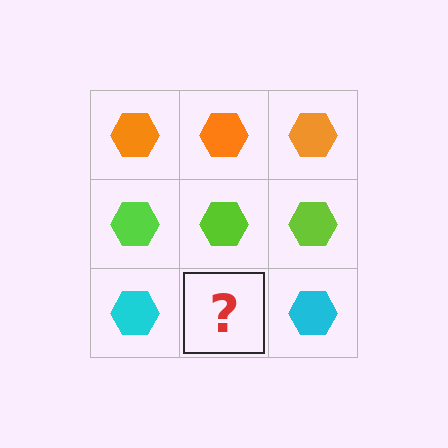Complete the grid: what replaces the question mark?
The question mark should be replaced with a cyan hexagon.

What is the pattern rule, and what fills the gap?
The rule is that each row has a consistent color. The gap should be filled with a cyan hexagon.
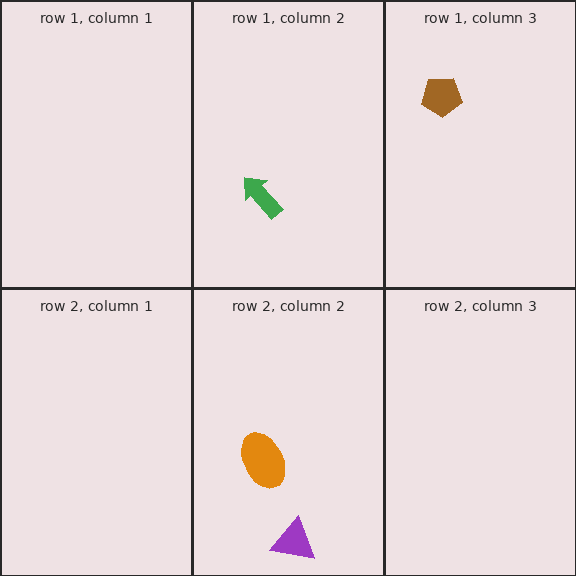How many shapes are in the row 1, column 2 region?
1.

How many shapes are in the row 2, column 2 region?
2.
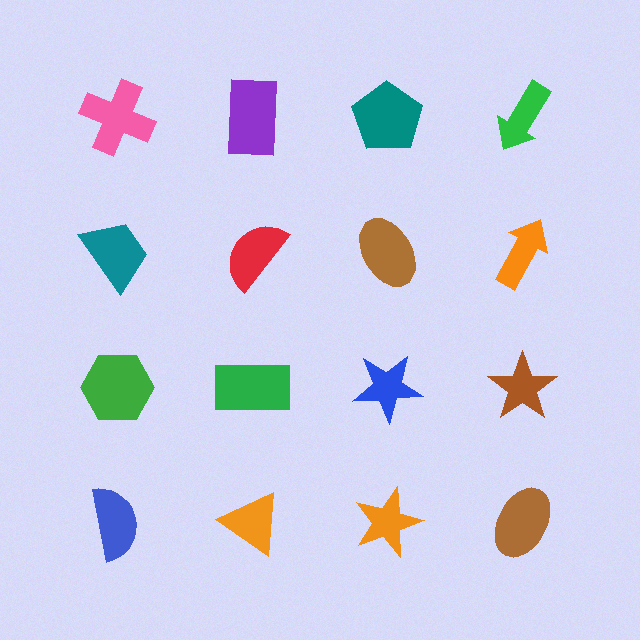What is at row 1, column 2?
☆ ☆ ☆ ☆ ☆ ☆ ☆
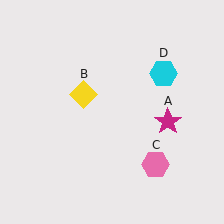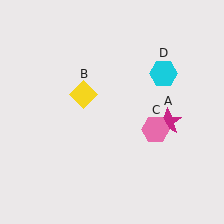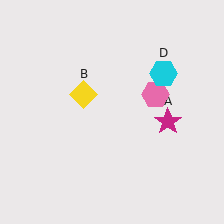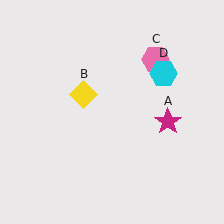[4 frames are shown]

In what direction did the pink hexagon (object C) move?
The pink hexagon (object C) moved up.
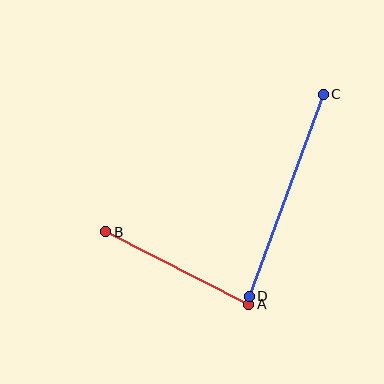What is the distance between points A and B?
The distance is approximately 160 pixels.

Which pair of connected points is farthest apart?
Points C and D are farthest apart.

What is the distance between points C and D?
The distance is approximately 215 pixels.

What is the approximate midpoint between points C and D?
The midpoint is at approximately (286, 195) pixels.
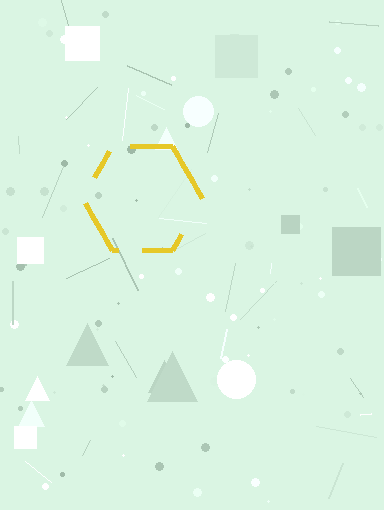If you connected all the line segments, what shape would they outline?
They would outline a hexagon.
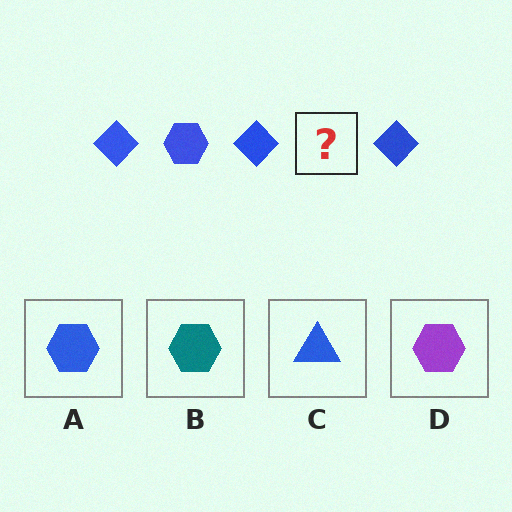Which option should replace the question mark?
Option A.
☆ ☆ ☆ ☆ ☆ ☆ ☆
### Work instructions
Copy exactly the material above from the line with "Complete the grid: what" to the line with "What is at row 1, column 2?", ends included, and nothing else. Leave out any picture.

### Task response
Complete the grid: what replaces the question mark?
The question mark should be replaced with a cyan hexagon.

What is the pattern rule, and what fills the gap?
The rule is that each row has a consistent color. The gap should be filled with a cyan hexagon.
How many shapes are in the row 1, column 2 region?
1.

How many shapes are in the row 2, column 2 region?
2.
What is at row 1, column 2?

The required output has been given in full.